AIM:
Set down each record below precisely, skipping the pictures.

Rows from a shape dataset:
****

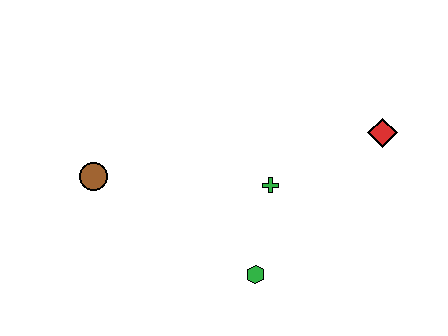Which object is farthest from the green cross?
The brown circle is farthest from the green cross.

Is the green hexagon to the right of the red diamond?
No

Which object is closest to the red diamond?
The green cross is closest to the red diamond.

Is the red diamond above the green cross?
Yes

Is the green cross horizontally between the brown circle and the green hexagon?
No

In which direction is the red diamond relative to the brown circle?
The red diamond is to the right of the brown circle.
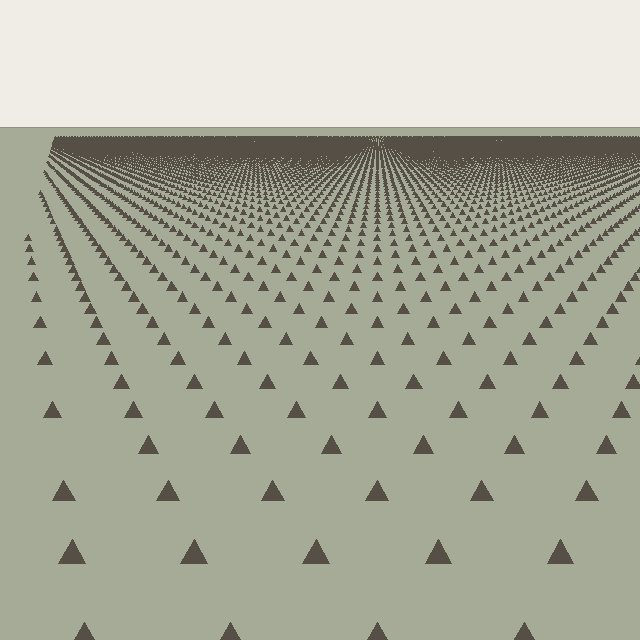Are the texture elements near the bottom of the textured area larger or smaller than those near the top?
Larger. Near the bottom, elements are closer to the viewer and appear at a bigger on-screen size.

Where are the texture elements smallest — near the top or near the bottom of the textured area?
Near the top.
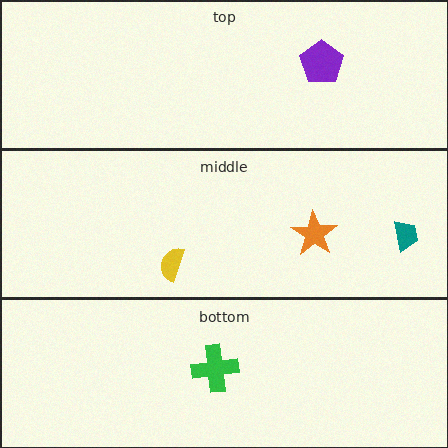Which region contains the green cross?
The bottom region.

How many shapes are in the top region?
1.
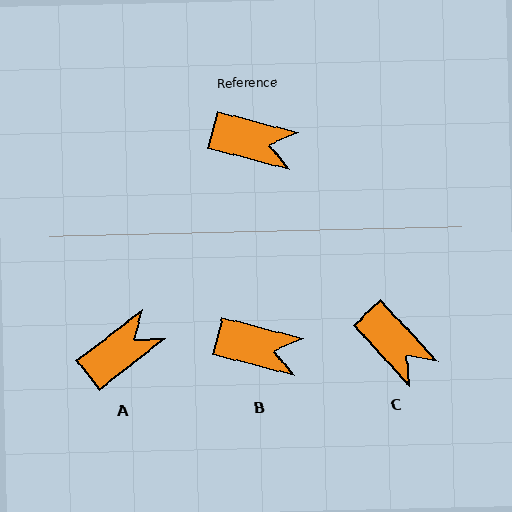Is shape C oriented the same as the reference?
No, it is off by about 33 degrees.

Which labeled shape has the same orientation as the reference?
B.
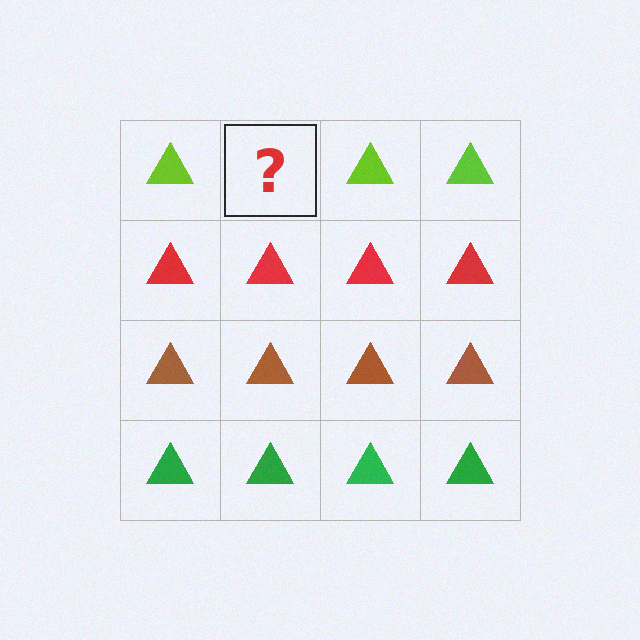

****

WRITTEN SOLUTION:
Which object is farthest from the green cross?
The brown circle is farthest from the green cross.

Is the green hexagon to the right of the red diamond?
No

Which object is closest to the red diamond?
The green cross is closest to the red diamond.

Is the red diamond above the green cross?
Yes

Is the green cross horizontally between the brown circle and the green hexagon?
No

In which direction is the red diamond relative to the brown circle?
The red diamond is to the right of the brown circle.
Are the texture elements near the bottom of the textured area larger or smaller than those near the top?
Larger. Near the bottom, elements are closer to the viewer and appear at a bigger on-screen size.

Where are the texture elements smallest — near the top or near the bottom of the textured area?
Near the top.
Which region contains the green cross?
The bottom region.

How many shapes are in the top region?
1.
Is shape C oriented the same as the reference?
No, it is off by about 33 degrees.

Which labeled shape has the same orientation as the reference?
B.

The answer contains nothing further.